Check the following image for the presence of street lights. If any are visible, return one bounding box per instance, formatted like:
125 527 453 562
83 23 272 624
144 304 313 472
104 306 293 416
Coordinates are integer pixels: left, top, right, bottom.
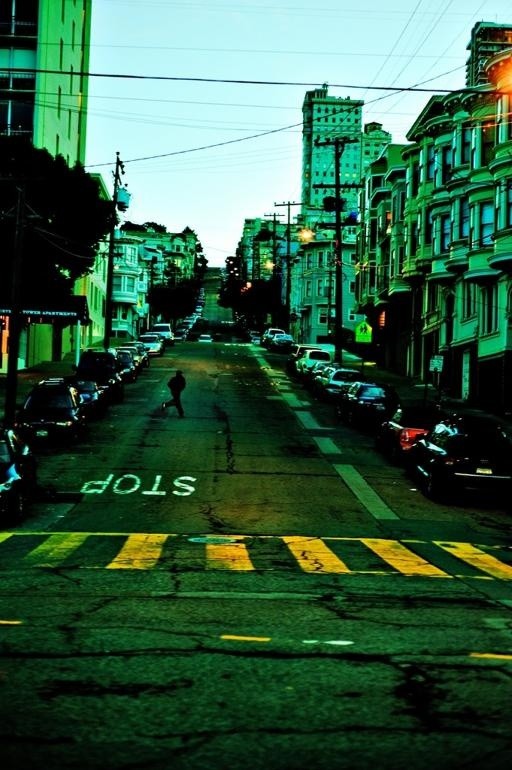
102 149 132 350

______________________________

*PROBLEM STATEMENT*. Reproduce the data above with "street lights" replaced by "streetlamps" and nothing else altered. Leave out the pictures.

*THE RESPONSE*.
Check the following image for the presence of streetlamps. If any are visible, return one bounding box per instance, formatted like:
125 527 453 562
83 23 272 624
144 304 313 472
104 306 293 416
Coordinates are integer pixels: left, top, right, bottom.
102 149 132 350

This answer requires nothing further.